Reproduce the span that opens at the line containing "What shapes are in the right region?" and closes at the line containing "What is the", both lines included, without alteration and without any other line.

[Entries from a figure question set]

****************

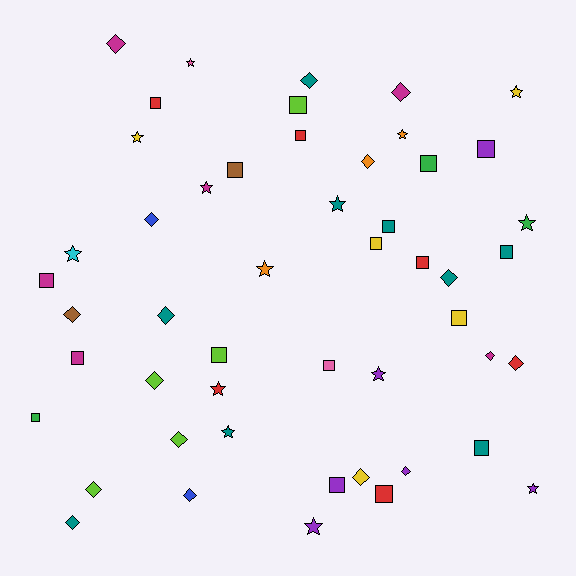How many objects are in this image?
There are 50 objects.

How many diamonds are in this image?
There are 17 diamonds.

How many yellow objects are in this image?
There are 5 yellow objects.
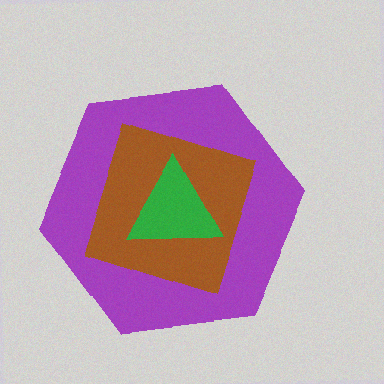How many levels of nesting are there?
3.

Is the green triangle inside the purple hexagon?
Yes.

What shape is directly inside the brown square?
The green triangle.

****************

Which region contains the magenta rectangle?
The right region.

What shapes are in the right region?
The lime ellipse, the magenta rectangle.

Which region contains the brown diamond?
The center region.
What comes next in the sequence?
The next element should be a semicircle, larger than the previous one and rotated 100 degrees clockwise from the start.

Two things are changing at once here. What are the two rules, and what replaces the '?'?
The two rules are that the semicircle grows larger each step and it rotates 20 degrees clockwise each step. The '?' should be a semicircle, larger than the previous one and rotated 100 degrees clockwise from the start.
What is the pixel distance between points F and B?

****************

Complete response:
What shapes are in the right region?
The lime ellipse, the magenta rectangle.

Which region contains the brown diamond?
The center region.
What comes next in the sequence?
The next element should be a semicircle, larger than the previous one and rotated 100 degrees clockwise from the start.

Two things are changing at once here. What are the two rules, and what replaces the '?'?
The two rules are that the semicircle grows larger each step and it rotates 20 degrees clockwise each step. The '?' should be a semicircle, larger than the previous one and rotated 100 degrees clockwise from the start.
What is the pixel distance between points F and B?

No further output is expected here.